◆ **Entries on basic geometric figures**:
************

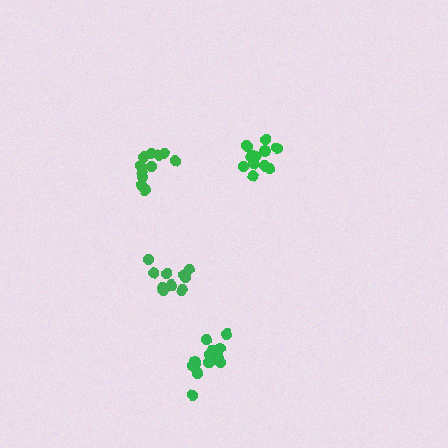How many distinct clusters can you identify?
There are 4 distinct clusters.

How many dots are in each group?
Group 1: 11 dots, Group 2: 10 dots, Group 3: 14 dots, Group 4: 15 dots (50 total).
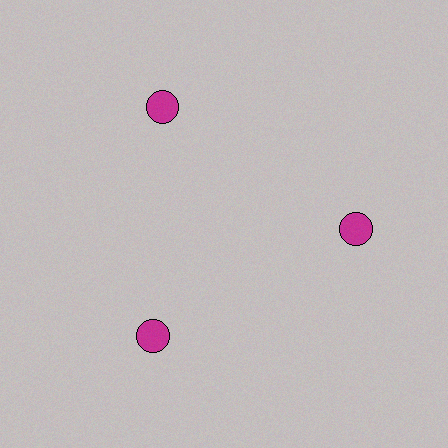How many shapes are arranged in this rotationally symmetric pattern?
There are 3 shapes, arranged in 3 groups of 1.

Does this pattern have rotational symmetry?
Yes, this pattern has 3-fold rotational symmetry. It looks the same after rotating 120 degrees around the center.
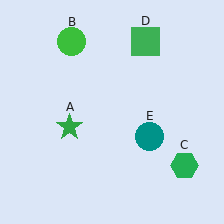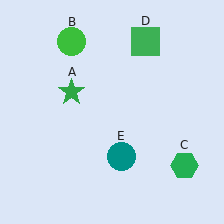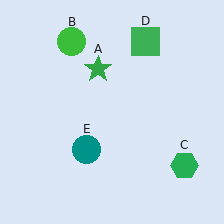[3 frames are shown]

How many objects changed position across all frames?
2 objects changed position: green star (object A), teal circle (object E).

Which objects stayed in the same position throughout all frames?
Green circle (object B) and green hexagon (object C) and green square (object D) remained stationary.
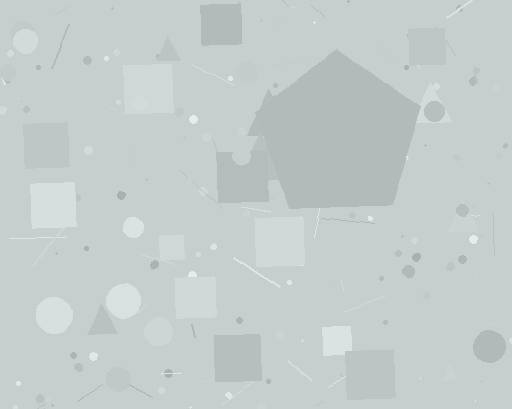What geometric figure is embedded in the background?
A pentagon is embedded in the background.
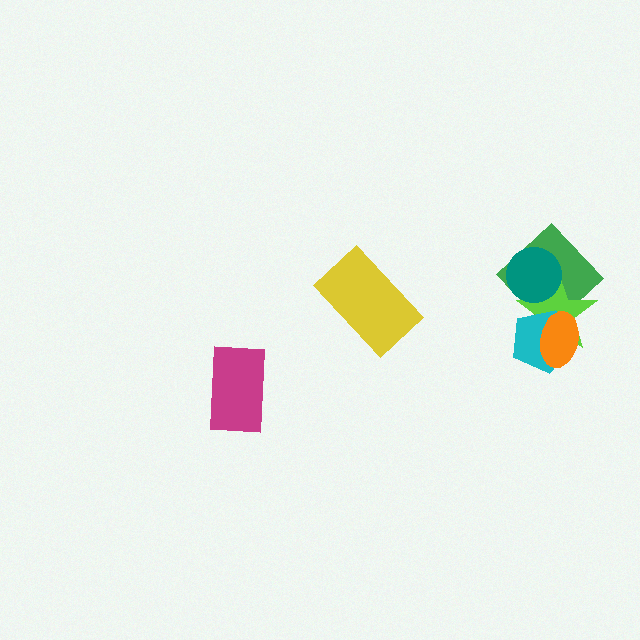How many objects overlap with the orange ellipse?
3 objects overlap with the orange ellipse.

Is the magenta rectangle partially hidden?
No, no other shape covers it.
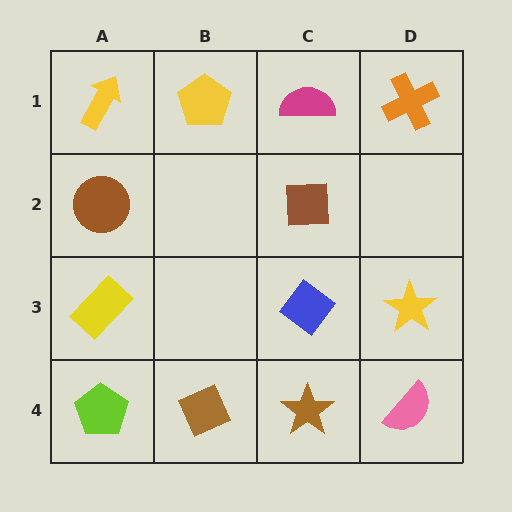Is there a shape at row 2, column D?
No, that cell is empty.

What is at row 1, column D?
An orange cross.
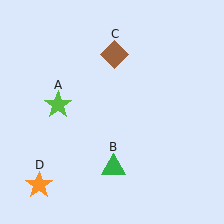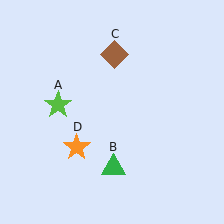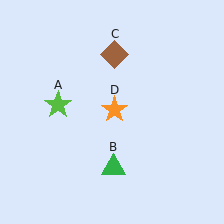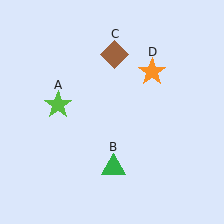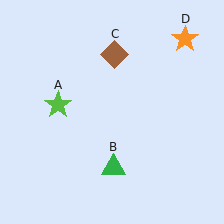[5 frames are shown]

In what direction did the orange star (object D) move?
The orange star (object D) moved up and to the right.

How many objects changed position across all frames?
1 object changed position: orange star (object D).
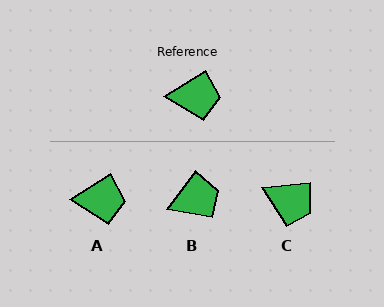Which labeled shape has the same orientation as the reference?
A.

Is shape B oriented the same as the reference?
No, it is off by about 22 degrees.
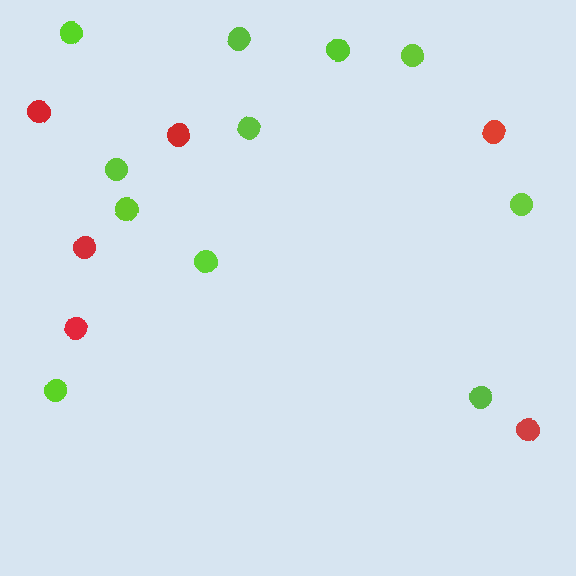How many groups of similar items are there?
There are 2 groups: one group of red circles (6) and one group of lime circles (11).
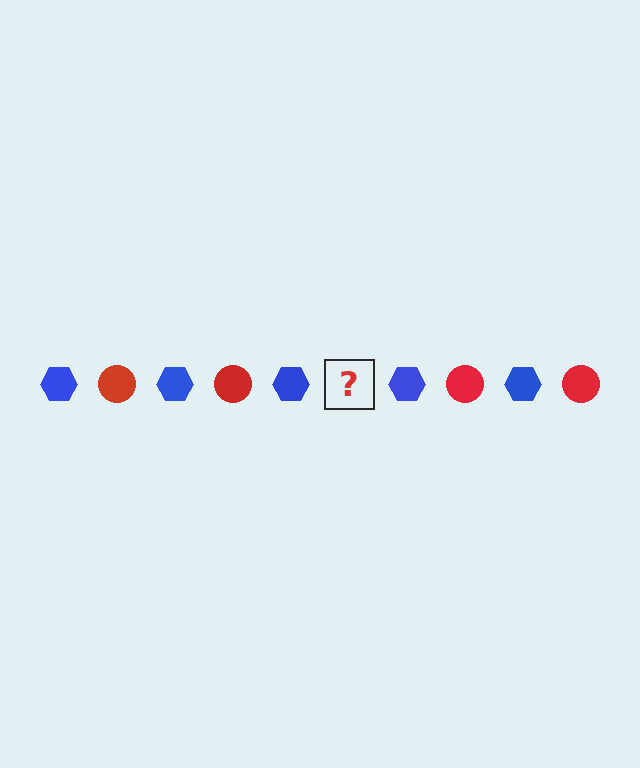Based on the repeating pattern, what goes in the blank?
The blank should be a red circle.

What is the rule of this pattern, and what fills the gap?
The rule is that the pattern alternates between blue hexagon and red circle. The gap should be filled with a red circle.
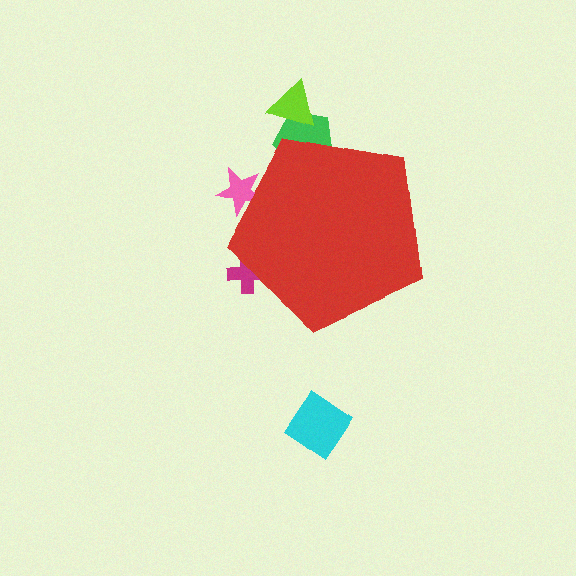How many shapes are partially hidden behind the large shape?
3 shapes are partially hidden.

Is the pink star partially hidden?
Yes, the pink star is partially hidden behind the red pentagon.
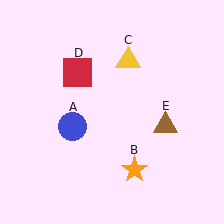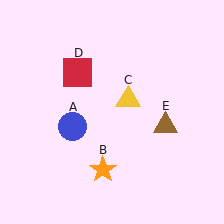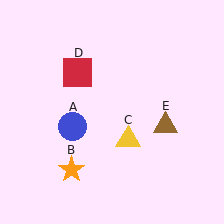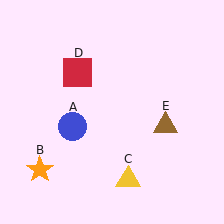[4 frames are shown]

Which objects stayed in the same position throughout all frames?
Blue circle (object A) and red square (object D) and brown triangle (object E) remained stationary.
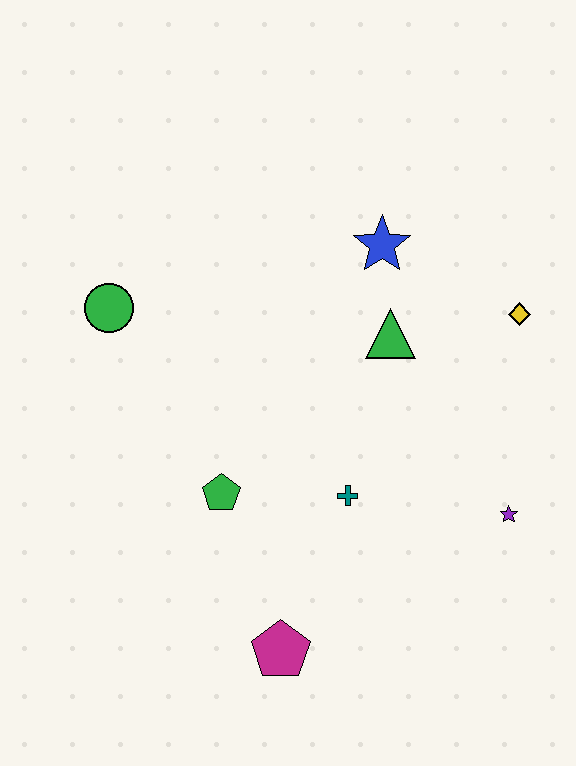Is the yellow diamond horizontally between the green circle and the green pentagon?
No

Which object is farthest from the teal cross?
The green circle is farthest from the teal cross.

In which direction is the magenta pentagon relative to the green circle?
The magenta pentagon is below the green circle.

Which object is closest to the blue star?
The green triangle is closest to the blue star.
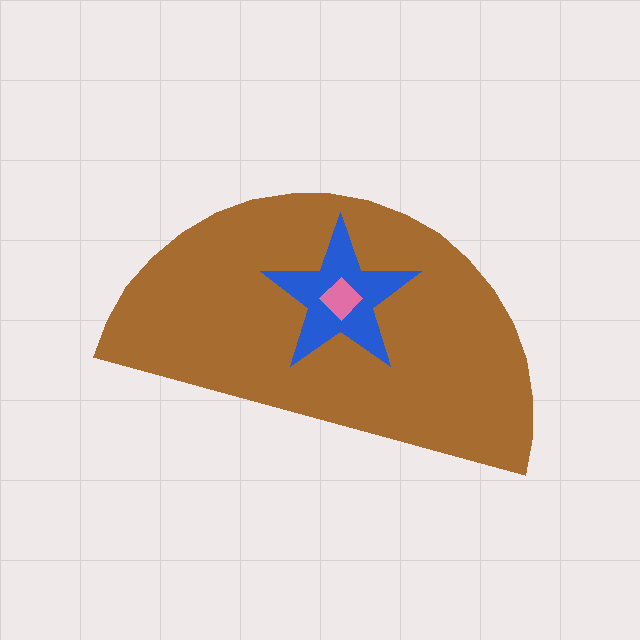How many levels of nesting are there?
3.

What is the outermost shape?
The brown semicircle.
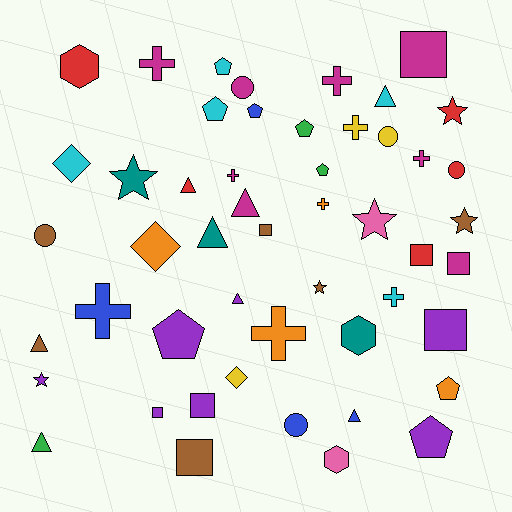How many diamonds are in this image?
There are 3 diamonds.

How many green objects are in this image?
There are 3 green objects.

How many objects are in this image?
There are 50 objects.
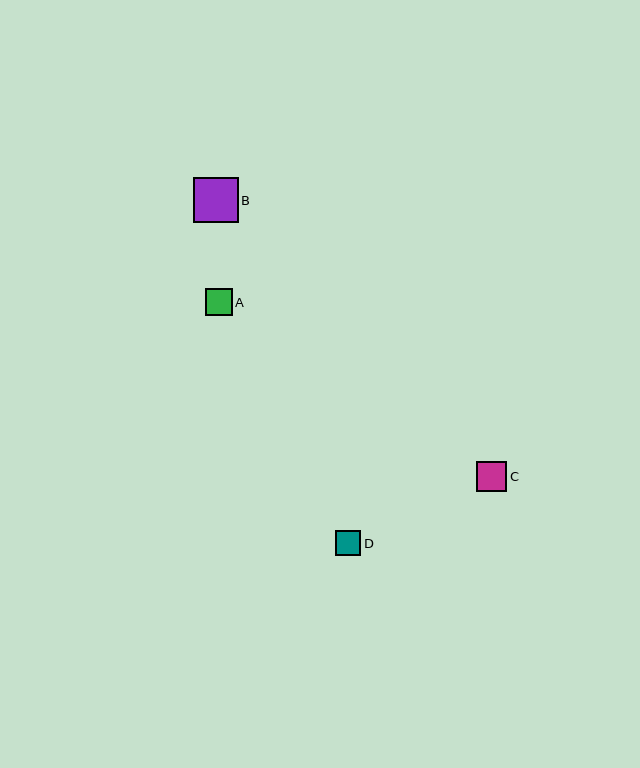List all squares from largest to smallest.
From largest to smallest: B, C, A, D.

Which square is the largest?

************

◆ **Instructions to follow**:
Write the listing above out again exactly, dropping each image.

◆ **Response to this task**:
How many distinct clusters can you identify?
There are 4 distinct clusters.

How many dots are in each group?
Group 1: 11 dots, Group 2: 10 dots, Group 3: 14 dots, Group 4: 15 dots (50 total).
How many shapes are arranged in this rotationally symmetric pattern?
There are 3 shapes, arranged in 3 groups of 1.

Does this pattern have rotational symmetry?
Yes, this pattern has 3-fold rotational symmetry. It looks the same after rotating 120 degrees around the center.
[3 frames are shown]

How many objects changed position across all frames?
2 objects changed position: green star (object A), teal circle (object E).

Which objects stayed in the same position throughout all frames?
Green circle (object B) and green hexagon (object C) and green square (object D) remained stationary.
What geometric figure is embedded in the background?
A pentagon is embedded in the background.
How many objects overlap with the orange ellipse?
3 objects overlap with the orange ellipse.

Is the magenta rectangle partially hidden?
No, no other shape covers it.
Is there a shape at row 2, column D?
No, that cell is empty.

What is at row 1, column D?
An orange cross.
[5 frames are shown]

In what direction did the orange star (object D) move?
The orange star (object D) moved up and to the right.

How many objects changed position across all frames?
1 object changed position: orange star (object D).
Which labeled shape has the same orientation as the reference?
A.

Is shape B oriented the same as the reference?
No, it is off by about 22 degrees.
How many groups of similar items are there?
There are 2 groups: one group of red circles (6) and one group of lime circles (11).
Based on the repeating pattern, what goes in the blank?
The blank should be a red circle.

What is the rule of this pattern, and what fills the gap?
The rule is that the pattern alternates between blue hexagon and red circle. The gap should be filled with a red circle.
How many shapes are partially hidden behind the large shape?
3 shapes are partially hidden.

Is the pink star partially hidden?
Yes, the pink star is partially hidden behind the red pentagon.
[4 frames are shown]

Which objects stayed in the same position throughout all frames?
Blue circle (object A) and red square (object D) and brown triangle (object E) remained stationary.
Is the yellow diamond horizontally between the green circle and the green pentagon?
No

Which object is farthest from the teal cross?
The green circle is farthest from the teal cross.

In which direction is the magenta pentagon relative to the green circle?
The magenta pentagon is below the green circle.

Which object is closest to the blue star?
The green triangle is closest to the blue star.
How many levels of nesting are there?
3.

What is the outermost shape?
The brown semicircle.
How many diamonds are in this image?
There are 3 diamonds.

How many green objects are in this image?
There are 3 green objects.

How many objects are in this image?
There are 50 objects.
List all squares from largest to smallest.
From largest to smallest: B, C, A, D.

Which square is the largest?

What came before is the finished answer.